* _TO BE DONE_
Count how many lines of the listing below contain the string "Find". Reply with the number alone.

(Annotated coordinate listing)
== == ==

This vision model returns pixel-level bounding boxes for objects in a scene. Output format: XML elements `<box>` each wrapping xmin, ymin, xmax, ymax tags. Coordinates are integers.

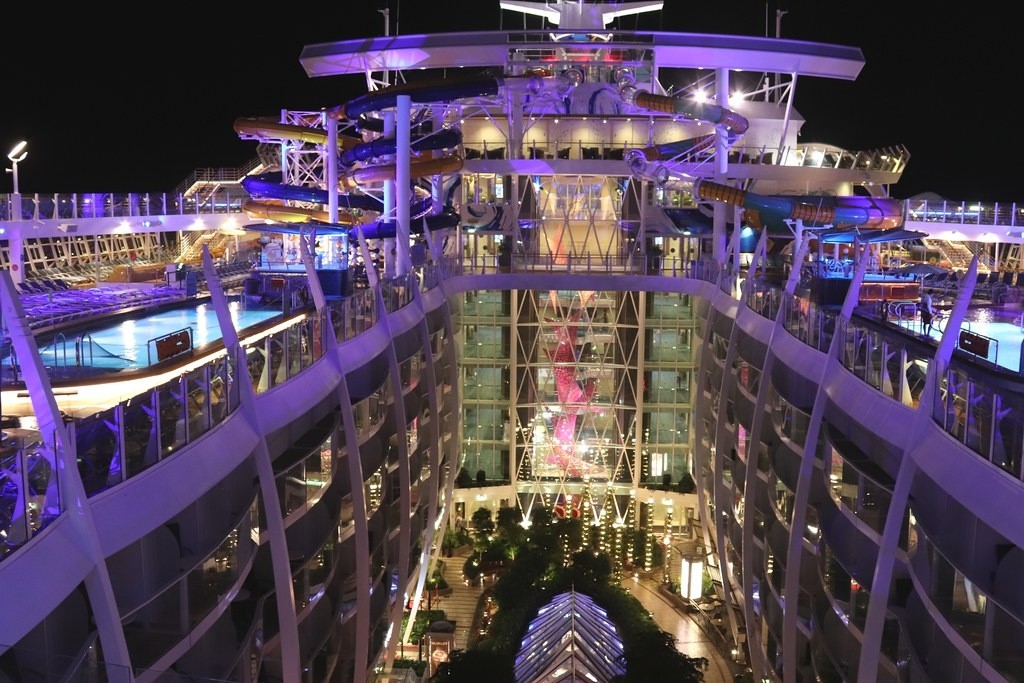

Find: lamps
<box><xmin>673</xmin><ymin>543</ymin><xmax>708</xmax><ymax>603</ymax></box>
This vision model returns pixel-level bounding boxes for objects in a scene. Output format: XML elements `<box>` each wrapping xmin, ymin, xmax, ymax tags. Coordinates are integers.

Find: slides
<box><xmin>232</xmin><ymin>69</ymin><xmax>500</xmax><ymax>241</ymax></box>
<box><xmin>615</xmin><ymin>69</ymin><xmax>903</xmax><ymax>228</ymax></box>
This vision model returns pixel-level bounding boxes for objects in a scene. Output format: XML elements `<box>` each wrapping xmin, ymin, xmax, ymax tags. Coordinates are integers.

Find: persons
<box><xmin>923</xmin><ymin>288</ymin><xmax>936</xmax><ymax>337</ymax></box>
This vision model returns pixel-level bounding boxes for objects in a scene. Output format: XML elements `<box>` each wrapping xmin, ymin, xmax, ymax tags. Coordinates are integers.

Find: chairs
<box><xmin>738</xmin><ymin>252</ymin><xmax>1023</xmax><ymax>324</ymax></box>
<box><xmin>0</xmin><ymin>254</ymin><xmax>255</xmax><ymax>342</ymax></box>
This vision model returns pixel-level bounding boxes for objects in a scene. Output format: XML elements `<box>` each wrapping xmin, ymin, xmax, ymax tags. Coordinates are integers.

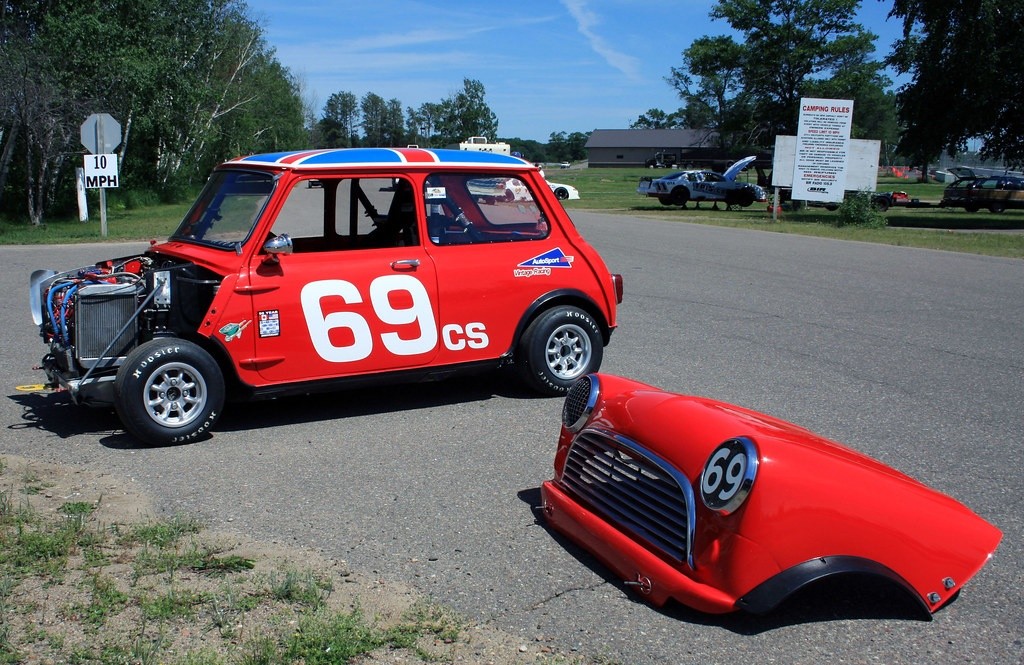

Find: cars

== == ==

* _EXERCISE RESPONSE_
5